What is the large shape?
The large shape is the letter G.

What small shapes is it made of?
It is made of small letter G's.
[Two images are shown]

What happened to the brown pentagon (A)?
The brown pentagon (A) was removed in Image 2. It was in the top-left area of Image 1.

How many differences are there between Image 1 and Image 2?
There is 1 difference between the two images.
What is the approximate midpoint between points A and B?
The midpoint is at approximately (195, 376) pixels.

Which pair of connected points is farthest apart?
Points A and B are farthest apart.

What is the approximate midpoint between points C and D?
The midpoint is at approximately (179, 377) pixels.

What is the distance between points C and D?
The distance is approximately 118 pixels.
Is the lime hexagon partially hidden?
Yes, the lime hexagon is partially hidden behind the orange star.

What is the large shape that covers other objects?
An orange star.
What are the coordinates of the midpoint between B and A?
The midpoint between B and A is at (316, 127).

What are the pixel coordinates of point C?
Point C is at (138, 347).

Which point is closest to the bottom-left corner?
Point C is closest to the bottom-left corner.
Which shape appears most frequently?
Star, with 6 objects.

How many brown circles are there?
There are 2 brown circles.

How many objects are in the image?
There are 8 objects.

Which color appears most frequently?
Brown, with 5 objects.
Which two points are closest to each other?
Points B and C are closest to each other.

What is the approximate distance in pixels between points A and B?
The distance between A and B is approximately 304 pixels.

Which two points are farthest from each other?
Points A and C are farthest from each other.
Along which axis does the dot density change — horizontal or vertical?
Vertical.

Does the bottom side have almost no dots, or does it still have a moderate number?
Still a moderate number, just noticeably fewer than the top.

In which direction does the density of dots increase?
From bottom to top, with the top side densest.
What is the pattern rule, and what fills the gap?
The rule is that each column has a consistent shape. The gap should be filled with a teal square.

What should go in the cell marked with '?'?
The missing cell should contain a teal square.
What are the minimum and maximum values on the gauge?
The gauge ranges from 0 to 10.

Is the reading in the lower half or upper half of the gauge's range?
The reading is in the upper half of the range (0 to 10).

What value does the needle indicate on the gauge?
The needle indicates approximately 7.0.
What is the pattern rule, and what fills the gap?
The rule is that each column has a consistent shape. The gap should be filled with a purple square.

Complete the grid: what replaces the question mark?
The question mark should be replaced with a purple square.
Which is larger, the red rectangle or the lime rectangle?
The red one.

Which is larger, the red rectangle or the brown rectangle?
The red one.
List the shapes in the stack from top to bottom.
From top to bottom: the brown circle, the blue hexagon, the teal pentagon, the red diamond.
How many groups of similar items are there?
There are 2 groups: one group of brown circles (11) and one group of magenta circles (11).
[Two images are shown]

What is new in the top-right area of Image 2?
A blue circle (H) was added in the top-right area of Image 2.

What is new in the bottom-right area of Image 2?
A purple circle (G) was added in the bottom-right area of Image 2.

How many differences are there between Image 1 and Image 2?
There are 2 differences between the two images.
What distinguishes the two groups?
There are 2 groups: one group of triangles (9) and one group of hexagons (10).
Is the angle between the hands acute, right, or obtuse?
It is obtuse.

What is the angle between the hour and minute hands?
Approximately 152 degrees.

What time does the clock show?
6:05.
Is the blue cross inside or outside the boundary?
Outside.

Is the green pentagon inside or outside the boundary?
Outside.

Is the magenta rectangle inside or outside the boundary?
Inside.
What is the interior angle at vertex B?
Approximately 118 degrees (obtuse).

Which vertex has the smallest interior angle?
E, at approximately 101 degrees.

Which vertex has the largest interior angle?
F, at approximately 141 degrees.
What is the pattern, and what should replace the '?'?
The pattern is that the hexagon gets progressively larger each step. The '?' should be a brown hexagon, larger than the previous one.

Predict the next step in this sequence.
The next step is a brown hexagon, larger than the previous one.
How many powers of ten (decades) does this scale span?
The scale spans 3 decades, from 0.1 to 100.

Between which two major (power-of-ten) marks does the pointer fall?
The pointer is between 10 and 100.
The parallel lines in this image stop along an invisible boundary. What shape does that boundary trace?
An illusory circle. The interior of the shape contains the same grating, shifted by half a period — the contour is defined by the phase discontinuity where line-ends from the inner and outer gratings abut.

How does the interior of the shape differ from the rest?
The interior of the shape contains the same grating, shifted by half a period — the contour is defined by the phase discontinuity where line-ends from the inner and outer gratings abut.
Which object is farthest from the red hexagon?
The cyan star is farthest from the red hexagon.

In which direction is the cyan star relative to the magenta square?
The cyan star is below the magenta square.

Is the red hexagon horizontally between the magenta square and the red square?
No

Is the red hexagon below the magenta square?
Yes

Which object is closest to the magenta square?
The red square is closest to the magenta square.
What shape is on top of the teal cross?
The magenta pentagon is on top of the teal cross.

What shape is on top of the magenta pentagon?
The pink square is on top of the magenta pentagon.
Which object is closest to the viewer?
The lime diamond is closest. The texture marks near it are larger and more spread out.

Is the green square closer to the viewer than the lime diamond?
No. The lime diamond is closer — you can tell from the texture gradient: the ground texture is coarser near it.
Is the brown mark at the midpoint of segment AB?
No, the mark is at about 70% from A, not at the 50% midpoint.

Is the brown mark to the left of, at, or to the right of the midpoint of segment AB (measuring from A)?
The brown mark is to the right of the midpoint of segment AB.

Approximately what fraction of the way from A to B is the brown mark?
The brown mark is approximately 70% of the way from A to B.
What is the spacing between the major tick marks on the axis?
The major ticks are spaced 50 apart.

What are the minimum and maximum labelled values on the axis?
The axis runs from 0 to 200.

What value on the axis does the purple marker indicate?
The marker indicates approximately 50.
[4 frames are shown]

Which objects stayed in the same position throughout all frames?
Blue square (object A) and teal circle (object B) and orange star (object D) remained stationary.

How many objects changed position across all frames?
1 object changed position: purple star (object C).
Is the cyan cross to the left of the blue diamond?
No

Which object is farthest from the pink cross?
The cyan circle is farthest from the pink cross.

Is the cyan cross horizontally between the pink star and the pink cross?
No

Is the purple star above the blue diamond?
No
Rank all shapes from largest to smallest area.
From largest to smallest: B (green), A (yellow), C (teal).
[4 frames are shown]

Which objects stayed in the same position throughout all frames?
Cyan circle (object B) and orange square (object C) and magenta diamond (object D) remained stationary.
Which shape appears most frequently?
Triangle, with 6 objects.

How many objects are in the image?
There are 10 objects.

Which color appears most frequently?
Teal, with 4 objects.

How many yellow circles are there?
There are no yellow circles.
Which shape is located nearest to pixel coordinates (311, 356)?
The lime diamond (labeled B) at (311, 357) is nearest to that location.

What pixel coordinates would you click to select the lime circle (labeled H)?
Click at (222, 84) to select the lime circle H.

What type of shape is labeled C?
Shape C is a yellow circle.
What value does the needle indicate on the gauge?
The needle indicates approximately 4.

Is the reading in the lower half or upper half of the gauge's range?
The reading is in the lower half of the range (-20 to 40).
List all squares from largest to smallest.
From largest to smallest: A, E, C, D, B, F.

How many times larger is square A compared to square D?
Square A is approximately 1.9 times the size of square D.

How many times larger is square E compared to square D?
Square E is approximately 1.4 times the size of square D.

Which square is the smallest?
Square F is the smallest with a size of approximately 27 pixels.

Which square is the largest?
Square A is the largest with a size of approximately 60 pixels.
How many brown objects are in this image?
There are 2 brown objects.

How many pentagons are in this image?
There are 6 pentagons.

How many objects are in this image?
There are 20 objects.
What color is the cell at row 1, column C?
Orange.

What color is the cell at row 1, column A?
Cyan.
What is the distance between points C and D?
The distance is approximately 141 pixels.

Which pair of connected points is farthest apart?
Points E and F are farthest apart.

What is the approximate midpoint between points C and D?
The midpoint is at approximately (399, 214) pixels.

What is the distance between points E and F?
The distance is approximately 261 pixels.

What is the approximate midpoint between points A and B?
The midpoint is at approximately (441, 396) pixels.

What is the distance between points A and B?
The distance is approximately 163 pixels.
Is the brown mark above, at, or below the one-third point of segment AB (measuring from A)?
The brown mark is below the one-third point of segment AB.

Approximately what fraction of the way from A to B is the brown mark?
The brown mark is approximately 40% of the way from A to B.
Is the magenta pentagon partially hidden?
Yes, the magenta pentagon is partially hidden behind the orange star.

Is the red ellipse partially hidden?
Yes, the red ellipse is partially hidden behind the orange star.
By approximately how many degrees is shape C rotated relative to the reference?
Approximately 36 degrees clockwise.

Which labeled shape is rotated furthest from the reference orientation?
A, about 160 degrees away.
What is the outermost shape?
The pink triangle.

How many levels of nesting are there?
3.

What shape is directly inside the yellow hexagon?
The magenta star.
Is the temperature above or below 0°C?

__OBJECTIVE__: Quote every line from the line containing "What is the outermost shape?" through the closing line of the listing, including both.

__TASK RESPONSE__:
What is the outermost shape?
The pink triangle.

How many levels of nesting are there?
3.

What shape is directly inside the yellow hexagon?
The magenta star.
Is the temperature above or below 0°C?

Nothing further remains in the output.